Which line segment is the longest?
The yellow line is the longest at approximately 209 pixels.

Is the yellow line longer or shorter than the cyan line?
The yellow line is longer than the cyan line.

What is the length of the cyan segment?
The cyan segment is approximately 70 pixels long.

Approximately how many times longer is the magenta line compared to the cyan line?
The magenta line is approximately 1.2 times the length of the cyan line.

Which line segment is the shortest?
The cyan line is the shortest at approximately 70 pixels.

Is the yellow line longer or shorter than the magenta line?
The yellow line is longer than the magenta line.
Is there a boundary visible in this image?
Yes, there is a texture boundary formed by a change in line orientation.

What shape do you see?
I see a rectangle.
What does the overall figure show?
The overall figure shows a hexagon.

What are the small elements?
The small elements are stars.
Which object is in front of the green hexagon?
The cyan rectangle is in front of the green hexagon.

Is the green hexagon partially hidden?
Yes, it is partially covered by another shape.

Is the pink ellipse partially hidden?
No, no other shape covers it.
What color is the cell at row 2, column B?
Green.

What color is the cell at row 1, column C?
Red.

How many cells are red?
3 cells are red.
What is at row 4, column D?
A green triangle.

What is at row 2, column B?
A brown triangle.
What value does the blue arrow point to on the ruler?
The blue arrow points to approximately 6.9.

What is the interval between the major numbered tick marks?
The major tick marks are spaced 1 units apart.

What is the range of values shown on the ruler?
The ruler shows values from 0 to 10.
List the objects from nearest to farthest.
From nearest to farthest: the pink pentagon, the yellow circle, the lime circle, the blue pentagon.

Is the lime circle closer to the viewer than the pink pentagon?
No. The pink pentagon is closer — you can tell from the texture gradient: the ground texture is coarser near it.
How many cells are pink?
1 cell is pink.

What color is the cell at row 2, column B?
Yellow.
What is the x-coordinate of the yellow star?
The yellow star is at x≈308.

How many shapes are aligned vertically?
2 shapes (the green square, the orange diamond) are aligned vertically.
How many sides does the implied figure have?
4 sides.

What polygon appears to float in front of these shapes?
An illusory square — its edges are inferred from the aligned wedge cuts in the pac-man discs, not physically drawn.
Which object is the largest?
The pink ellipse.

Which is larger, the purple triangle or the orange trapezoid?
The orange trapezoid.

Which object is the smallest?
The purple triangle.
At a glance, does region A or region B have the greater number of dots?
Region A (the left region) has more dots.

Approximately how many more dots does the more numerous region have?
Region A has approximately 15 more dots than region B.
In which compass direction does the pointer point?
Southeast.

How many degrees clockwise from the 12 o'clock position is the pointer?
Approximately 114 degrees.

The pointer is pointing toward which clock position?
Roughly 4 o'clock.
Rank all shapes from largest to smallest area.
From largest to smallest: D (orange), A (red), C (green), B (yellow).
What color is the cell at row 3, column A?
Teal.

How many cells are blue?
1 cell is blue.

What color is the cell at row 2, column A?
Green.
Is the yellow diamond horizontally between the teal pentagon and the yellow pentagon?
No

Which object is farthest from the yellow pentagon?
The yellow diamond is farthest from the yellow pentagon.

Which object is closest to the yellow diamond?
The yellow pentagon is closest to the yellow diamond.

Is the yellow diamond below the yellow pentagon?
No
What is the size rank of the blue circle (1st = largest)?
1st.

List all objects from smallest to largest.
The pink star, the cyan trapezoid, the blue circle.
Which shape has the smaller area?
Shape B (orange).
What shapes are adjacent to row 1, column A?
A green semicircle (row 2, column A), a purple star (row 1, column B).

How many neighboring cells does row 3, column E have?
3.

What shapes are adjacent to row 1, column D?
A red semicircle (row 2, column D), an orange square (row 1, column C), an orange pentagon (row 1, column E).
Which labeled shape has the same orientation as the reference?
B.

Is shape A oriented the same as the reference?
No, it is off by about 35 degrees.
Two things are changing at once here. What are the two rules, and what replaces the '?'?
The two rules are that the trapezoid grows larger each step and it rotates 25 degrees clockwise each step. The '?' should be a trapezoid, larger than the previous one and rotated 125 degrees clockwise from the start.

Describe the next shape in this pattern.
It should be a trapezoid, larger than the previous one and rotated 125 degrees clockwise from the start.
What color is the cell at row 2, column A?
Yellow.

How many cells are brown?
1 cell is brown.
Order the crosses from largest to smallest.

» **PROMPT**
Print the records again, exactly as they stand above.

» **EXERCISE RESPONSE**
Which line segment is the longest?
The yellow line is the longest at approximately 209 pixels.

Is the yellow line longer or shorter than the cyan line?
The yellow line is longer than the cyan line.

What is the length of the cyan segment?
The cyan segment is approximately 70 pixels long.

Approximately how many times longer is the magenta line compared to the cyan line?
The magenta line is approximately 1.2 times the length of the cyan line.

Which line segment is the shortest?
The cyan line is the shortest at approximately 70 pixels.

Is the yellow line longer or shorter than the magenta line?
The yellow line is longer than the magenta line.
Is there a boundary visible in this image?
Yes, there is a texture boundary formed by a change in line orientation.

What shape do you see?
I see a rectangle.
What does the overall figure show?
The overall figure shows a hexagon.

What are the small elements?
The small elements are stars.
Which object is in front of the green hexagon?
The cyan rectangle is in front of the green hexagon.

Is the green hexagon partially hidden?
Yes, it is partially covered by another shape.

Is the pink ellipse partially hidden?
No, no other shape covers it.
What color is the cell at row 2, column B?
Green.

What color is the cell at row 1, column C?
Red.

How many cells are red?
3 cells are red.
What is at row 4, column D?
A green triangle.

What is at row 2, column B?
A brown triangle.
What value does the blue arrow point to on the ruler?
The blue arrow points to approximately 6.9.

What is the interval between the major numbered tick marks?
The major tick marks are spaced 1 units apart.

What is the range of values shown on the ruler?
The ruler shows values from 0 to 10.
List the objects from nearest to farthest.
From nearest to farthest: the pink pentagon, the yellow circle, the lime circle, the blue pentagon.

Is the lime circle closer to the viewer than the pink pentagon?
No. The pink pentagon is closer — you can tell from the texture gradient: the ground texture is coarser near it.
How many cells are pink?
1 cell is pink.

What color is the cell at row 2, column B?
Yellow.
What is the x-coordinate of the yellow star?
The yellow star is at x≈308.

How many shapes are aligned vertically?
2 shapes (the green square, the orange diamond) are aligned vertically.
How many sides does the implied figure have?
4 sides.

What polygon appears to float in front of these shapes?
An illusory square — its edges are inferred from the aligned wedge cuts in the pac-man discs, not physically drawn.
Which object is the largest?
The pink ellipse.

Which is larger, the purple triangle or the orange trapezoid?
The orange trapezoid.

Which object is the smallest?
The purple triangle.
At a glance, does region A or region B have the greater number of dots?
Region A (the left region) has more dots.

Approximately how many more dots does the more numerous region have?
Region A has approximately 15 more dots than region B.
In which compass direction does the pointer point?
Southeast.

How many degrees clockwise from the 12 o'clock position is the pointer?
Approximately 114 degrees.

The pointer is pointing toward which clock position?
Roughly 4 o'clock.
Rank all shapes from largest to smallest area.
From largest to smallest: D (orange), A (red), C (green), B (yellow).
What color is the cell at row 3, column A?
Teal.

How many cells are blue?
1 cell is blue.

What color is the cell at row 2, column A?
Green.
Is the yellow diamond horizontally between the teal pentagon and the yellow pentagon?
No

Which object is farthest from the yellow pentagon?
The yellow diamond is farthest from the yellow pentagon.

Which object is closest to the yellow diamond?
The yellow pentagon is closest to the yellow diamond.

Is the yellow diamond below the yellow pentagon?
No
What is the size rank of the blue circle (1st = largest)?
1st.

List all objects from smallest to largest.
The pink star, the cyan trapezoid, the blue circle.
Which shape has the smaller area?
Shape B (orange).
What shapes are adjacent to row 1, column A?
A green semicircle (row 2, column A), a purple star (row 1, column B).

How many neighboring cells does row 3, column E have?
3.

What shapes are adjacent to row 1, column D?
A red semicircle (row 2, column D), an orange square (row 1, column C), an orange pentagon (row 1, column E).
Which labeled shape has the same orientation as the reference?
B.

Is shape A oriented the same as the reference?
No, it is off by about 35 degrees.
Two things are changing at once here. What are the two rules, and what replaces the '?'?
The two rules are that the trapezoid grows larger each step and it rotates 25 degrees clockwise each step. The '?' should be a trapezoid, larger than the previous one and rotated 125 degrees clockwise from the start.

Describe the next shape in this pattern.
It should be a trapezoid, larger than the previous one and rotated 125 degrees clockwise from the start.
What color is the cell at row 2, column A?
Yellow.

How many cells are brown?
1 cell is brown.
Order the crosses from largest to smallest.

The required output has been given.